● **STATED GOAL**: Produce an exact copy of the lines below that run from the line containing "What is at row 2, column 5?" to the line containing "[3 frames are shown]", inclusive; any picture is omitted.

● **DATA SHOWN**:

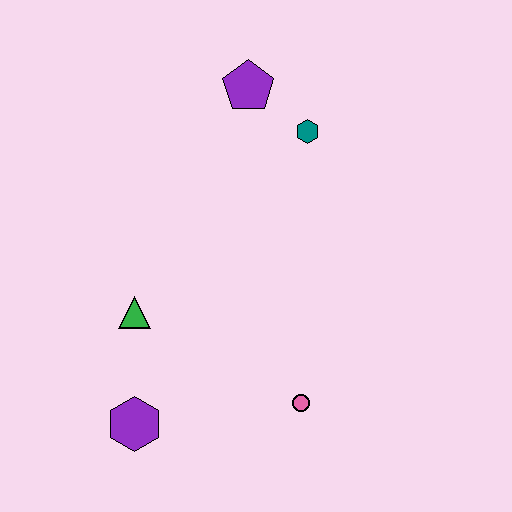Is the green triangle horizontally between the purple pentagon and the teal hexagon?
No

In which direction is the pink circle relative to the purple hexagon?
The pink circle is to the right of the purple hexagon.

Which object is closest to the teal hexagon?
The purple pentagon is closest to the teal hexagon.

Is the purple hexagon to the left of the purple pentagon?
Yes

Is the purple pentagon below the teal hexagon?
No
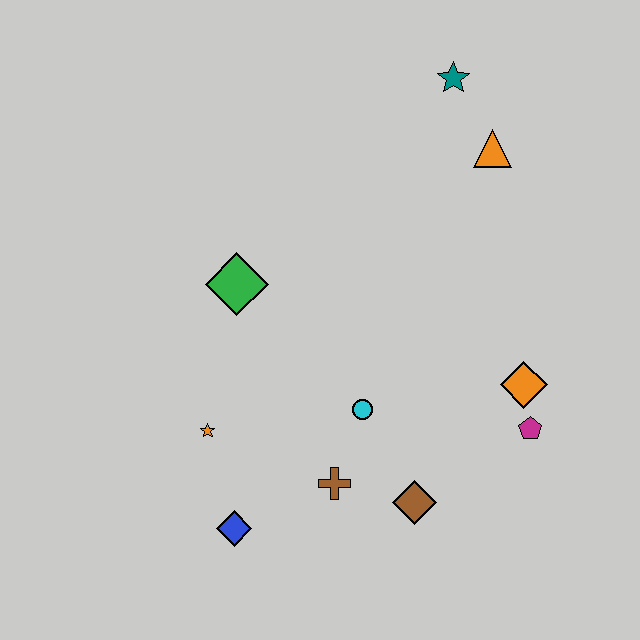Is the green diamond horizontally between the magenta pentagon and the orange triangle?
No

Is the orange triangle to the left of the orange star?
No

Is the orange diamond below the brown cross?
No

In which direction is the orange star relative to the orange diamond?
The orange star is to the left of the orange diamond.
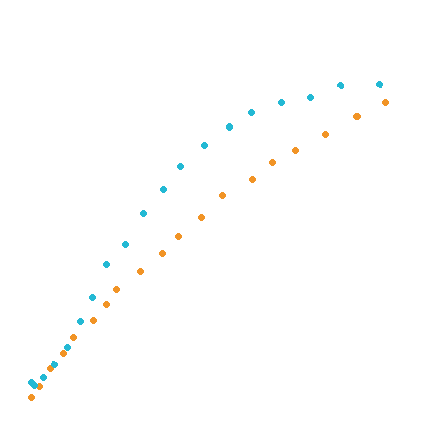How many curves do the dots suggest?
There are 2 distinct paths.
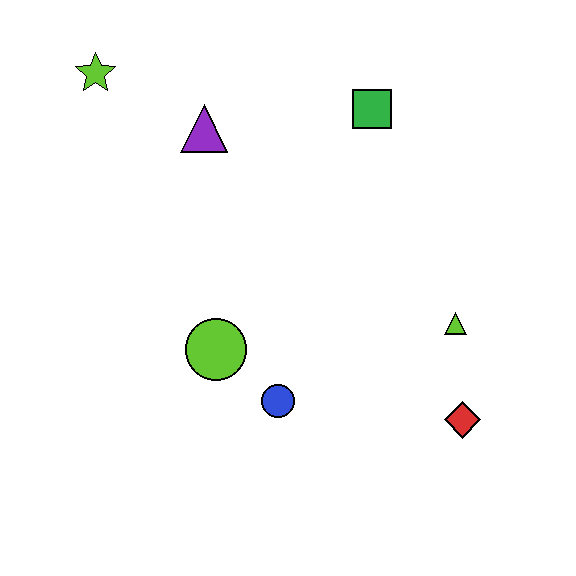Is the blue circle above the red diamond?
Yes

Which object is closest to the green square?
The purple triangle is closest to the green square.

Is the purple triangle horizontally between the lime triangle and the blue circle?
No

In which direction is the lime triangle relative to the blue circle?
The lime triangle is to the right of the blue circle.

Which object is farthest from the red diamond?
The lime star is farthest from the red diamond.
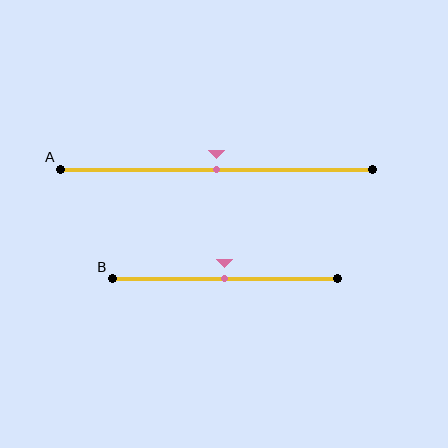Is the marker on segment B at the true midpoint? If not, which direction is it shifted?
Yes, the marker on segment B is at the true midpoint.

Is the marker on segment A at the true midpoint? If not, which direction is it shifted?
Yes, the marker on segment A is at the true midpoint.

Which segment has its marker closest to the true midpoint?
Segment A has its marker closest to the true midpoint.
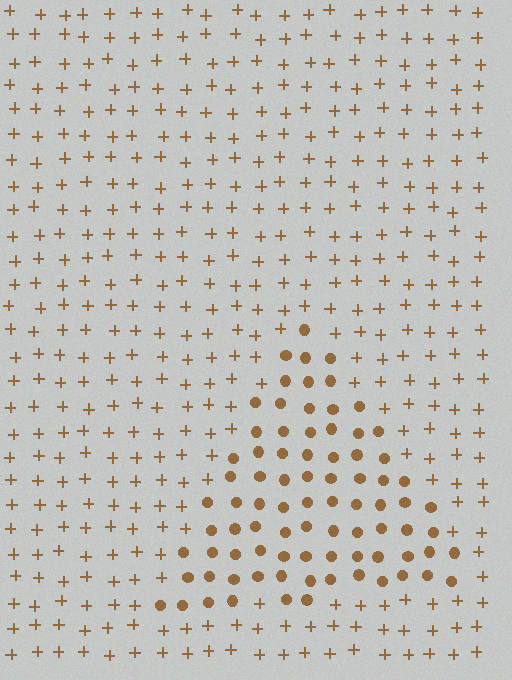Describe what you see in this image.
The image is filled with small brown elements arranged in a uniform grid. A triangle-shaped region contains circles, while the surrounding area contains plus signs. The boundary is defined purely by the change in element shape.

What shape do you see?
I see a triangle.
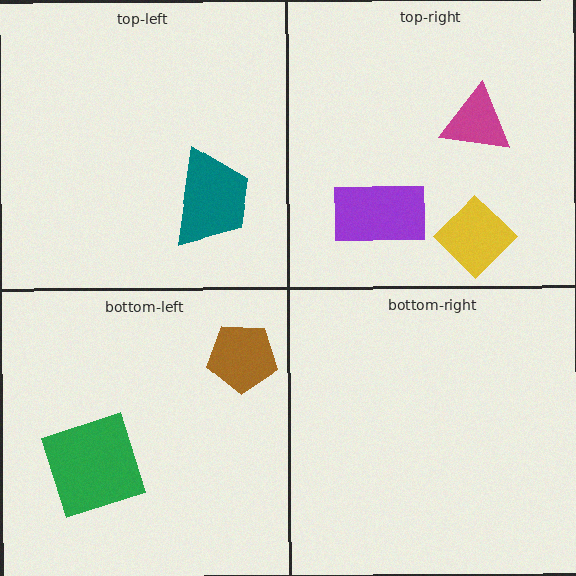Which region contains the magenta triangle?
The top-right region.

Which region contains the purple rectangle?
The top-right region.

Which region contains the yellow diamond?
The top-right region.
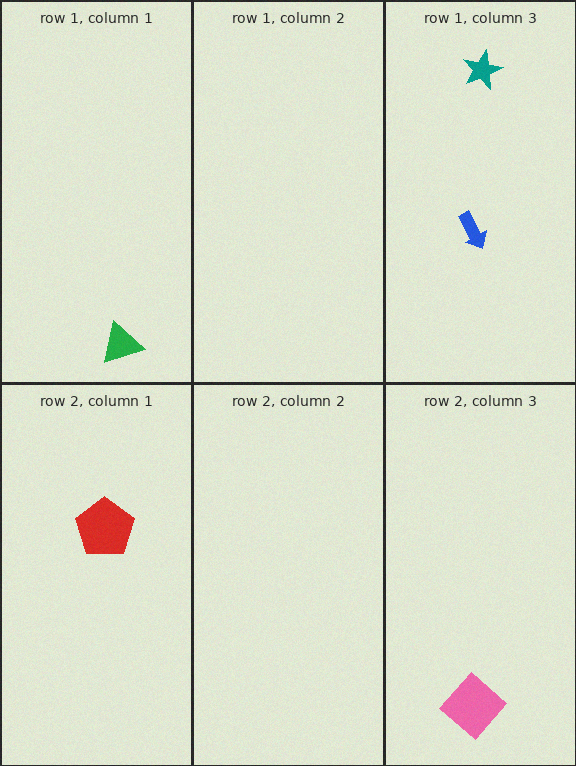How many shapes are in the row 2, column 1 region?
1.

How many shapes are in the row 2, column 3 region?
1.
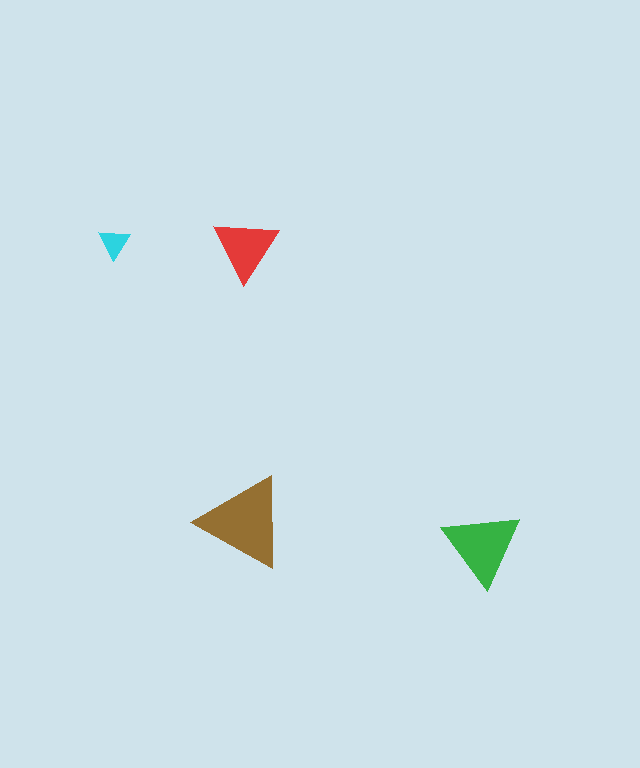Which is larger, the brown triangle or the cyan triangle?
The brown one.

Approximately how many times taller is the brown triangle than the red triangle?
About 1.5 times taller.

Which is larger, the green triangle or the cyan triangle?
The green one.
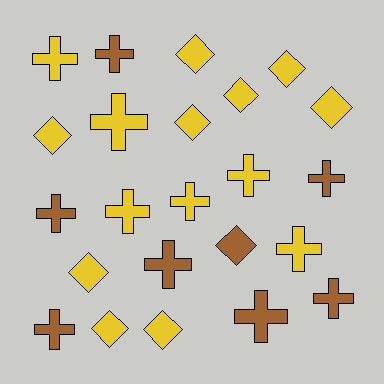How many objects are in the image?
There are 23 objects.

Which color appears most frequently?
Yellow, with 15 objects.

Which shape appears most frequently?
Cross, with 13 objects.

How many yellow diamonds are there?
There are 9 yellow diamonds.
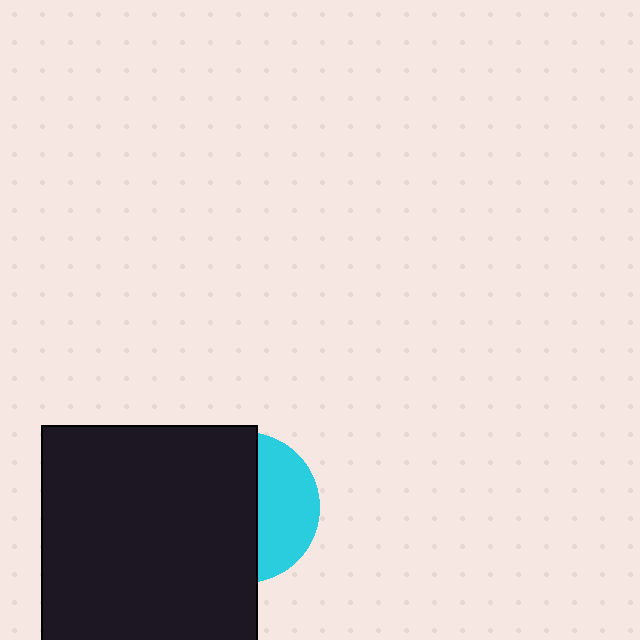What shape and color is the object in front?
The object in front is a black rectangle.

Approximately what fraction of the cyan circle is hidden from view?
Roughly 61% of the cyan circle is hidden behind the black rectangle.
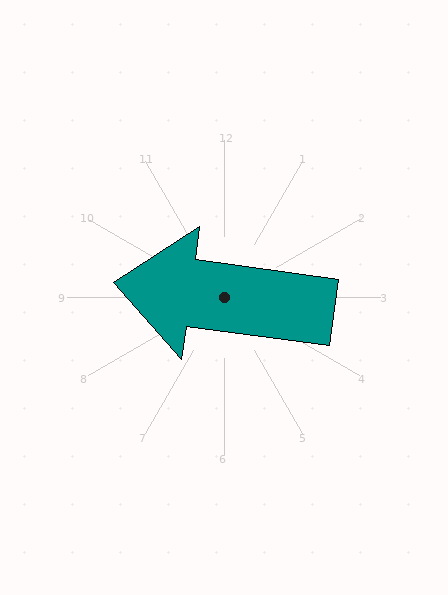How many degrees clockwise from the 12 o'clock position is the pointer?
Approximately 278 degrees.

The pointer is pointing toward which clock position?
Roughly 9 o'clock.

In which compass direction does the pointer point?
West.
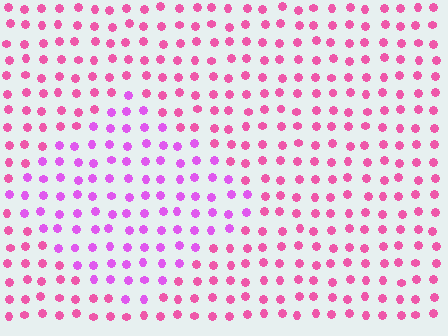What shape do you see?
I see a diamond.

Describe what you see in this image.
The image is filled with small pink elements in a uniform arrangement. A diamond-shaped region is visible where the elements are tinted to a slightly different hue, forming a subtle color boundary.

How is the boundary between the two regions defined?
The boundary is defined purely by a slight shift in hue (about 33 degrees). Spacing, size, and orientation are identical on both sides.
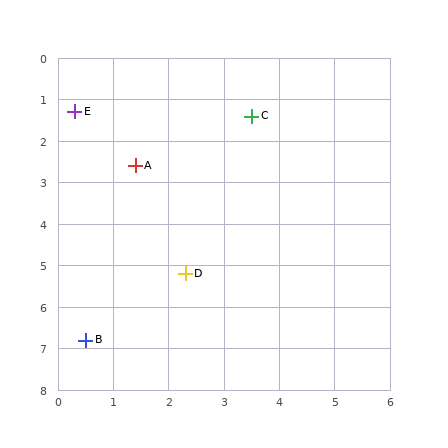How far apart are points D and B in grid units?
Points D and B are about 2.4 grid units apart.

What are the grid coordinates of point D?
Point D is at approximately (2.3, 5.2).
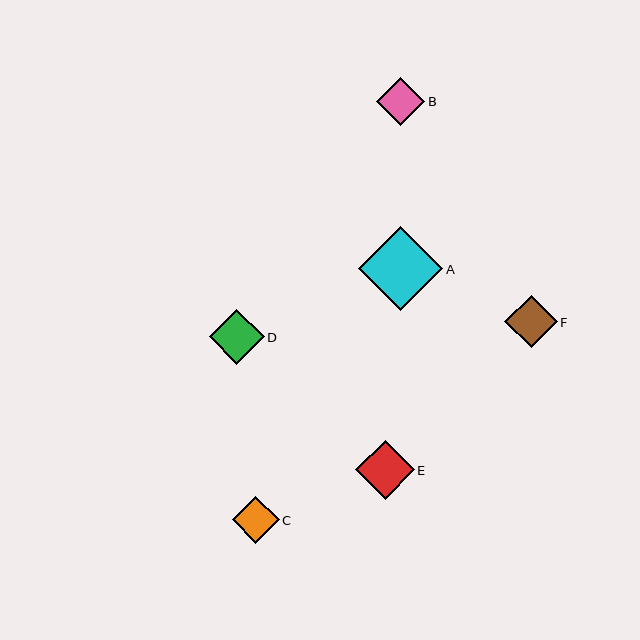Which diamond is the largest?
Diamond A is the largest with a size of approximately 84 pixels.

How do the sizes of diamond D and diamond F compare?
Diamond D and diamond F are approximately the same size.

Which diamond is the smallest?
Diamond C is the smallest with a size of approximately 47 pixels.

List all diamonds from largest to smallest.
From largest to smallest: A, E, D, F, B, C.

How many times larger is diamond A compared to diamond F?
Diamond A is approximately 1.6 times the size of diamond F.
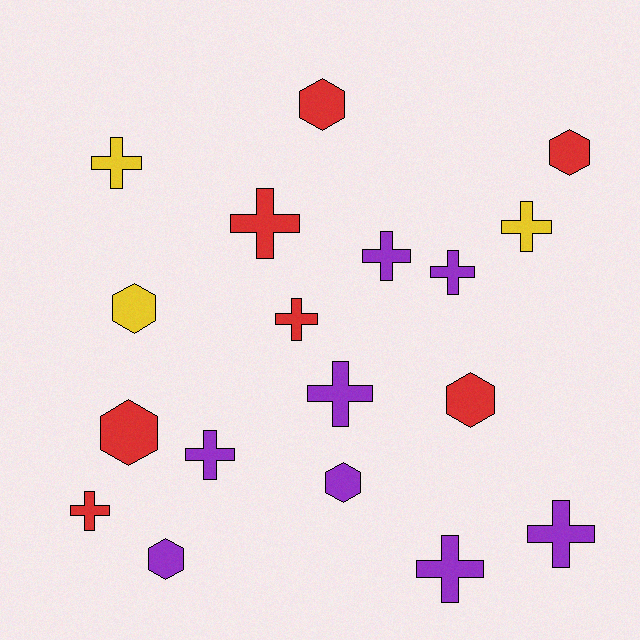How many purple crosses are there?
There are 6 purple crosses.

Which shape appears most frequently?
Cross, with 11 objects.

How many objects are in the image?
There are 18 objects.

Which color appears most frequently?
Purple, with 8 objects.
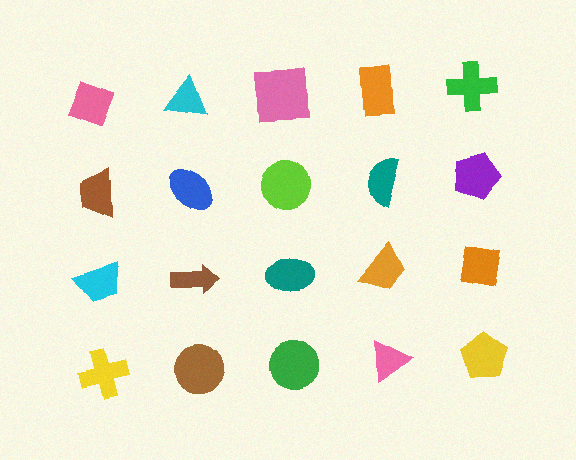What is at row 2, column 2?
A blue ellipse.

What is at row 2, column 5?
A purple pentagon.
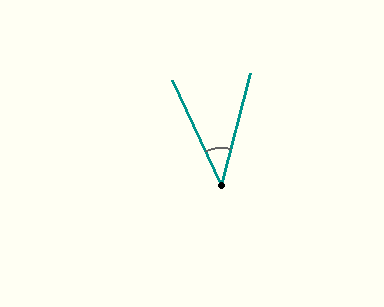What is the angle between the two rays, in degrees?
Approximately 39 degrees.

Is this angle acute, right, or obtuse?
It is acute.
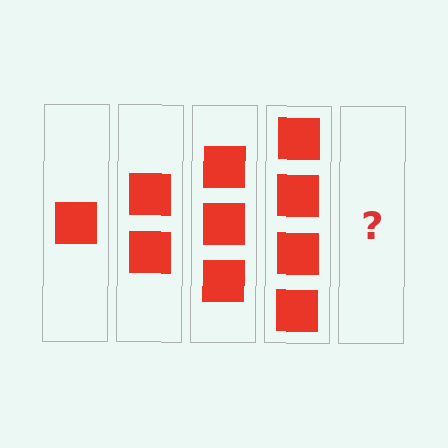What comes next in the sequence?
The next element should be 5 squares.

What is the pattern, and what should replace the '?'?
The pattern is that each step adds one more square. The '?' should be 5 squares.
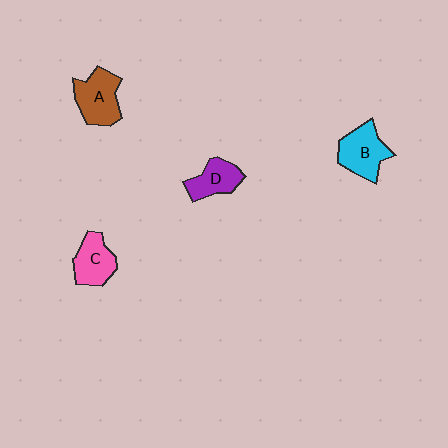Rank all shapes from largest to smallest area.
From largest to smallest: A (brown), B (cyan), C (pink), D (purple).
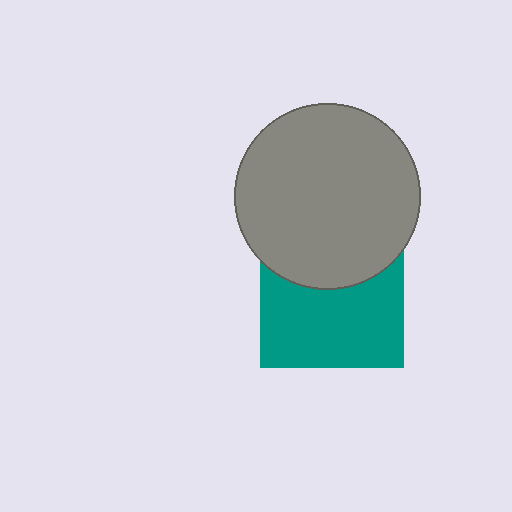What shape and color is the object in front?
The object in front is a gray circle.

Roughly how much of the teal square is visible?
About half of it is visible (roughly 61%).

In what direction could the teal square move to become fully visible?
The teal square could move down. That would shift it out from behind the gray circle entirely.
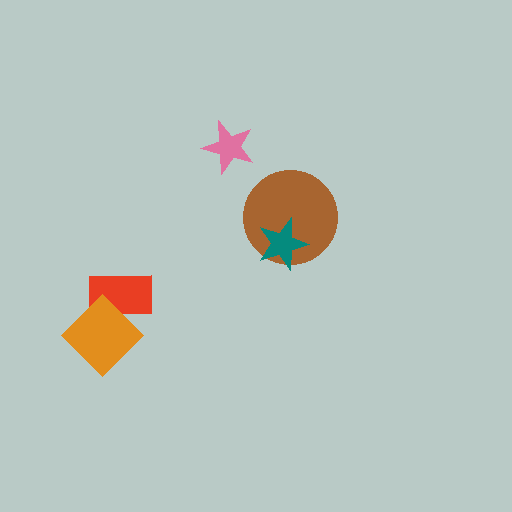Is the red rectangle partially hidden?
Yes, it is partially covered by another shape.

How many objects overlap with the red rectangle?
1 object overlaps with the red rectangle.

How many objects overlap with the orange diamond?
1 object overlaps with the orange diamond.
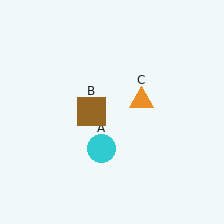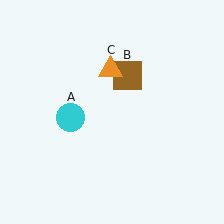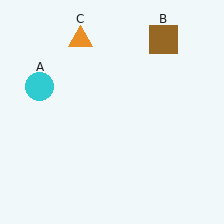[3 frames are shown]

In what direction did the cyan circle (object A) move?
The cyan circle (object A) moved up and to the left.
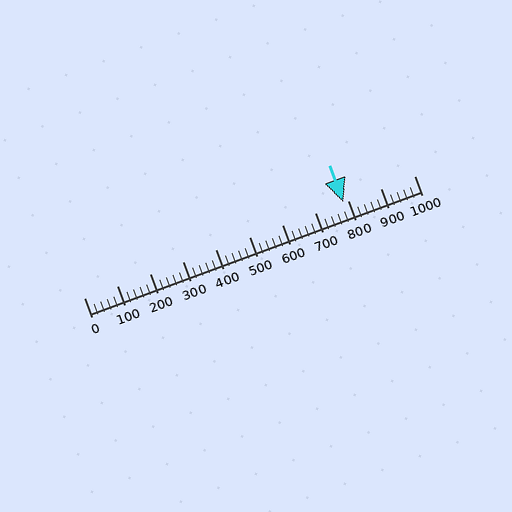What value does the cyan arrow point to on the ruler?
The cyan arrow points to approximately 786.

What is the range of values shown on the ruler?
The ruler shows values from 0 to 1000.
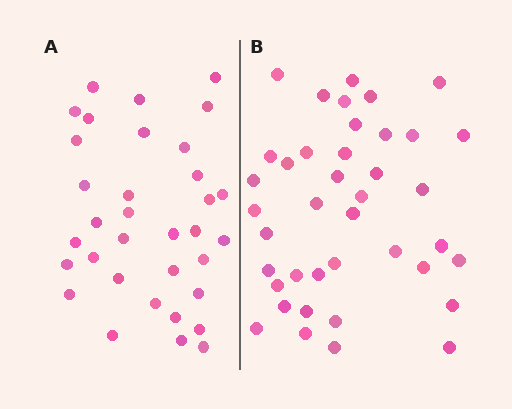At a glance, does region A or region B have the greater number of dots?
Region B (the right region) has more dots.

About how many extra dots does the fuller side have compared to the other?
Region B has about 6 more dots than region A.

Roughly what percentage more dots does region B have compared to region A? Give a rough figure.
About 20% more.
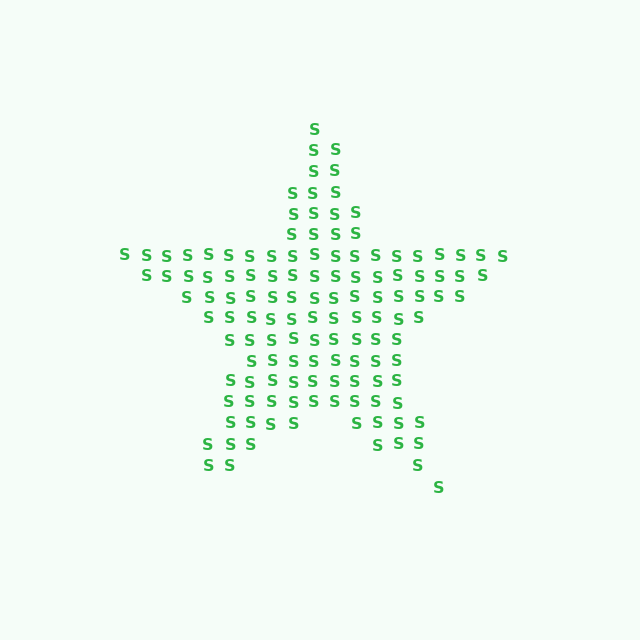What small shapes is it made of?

● **EXERCISE RESULT**:
What is at row 2, column 5?
A purple pentagon.
What is the angle between the two rays, in degrees?
Approximately 39 degrees.

Is this angle acute, right, or obtuse?
It is acute.
What comes next in the sequence?
The next element should be 5 squares.

What is the pattern, and what should replace the '?'?
The pattern is that each step adds one more square. The '?' should be 5 squares.
Rank all shapes from largest to smallest area.
From largest to smallest: A (brown), B (cyan), C (pink), D (purple).
What shape and color is the object in front?
The object in front is a gray circle.

Roughly how much of the teal square is visible?
About half of it is visible (roughly 61%).

In what direction could the teal square move to become fully visible?
The teal square could move down. That would shift it out from behind the gray circle entirely.
Is the red rectangle partially hidden?
Yes, it is partially covered by another shape.

How many objects overlap with the red rectangle?
1 object overlaps with the red rectangle.

How many objects overlap with the orange diamond?
1 object overlaps with the orange diamond.
[3 frames are shown]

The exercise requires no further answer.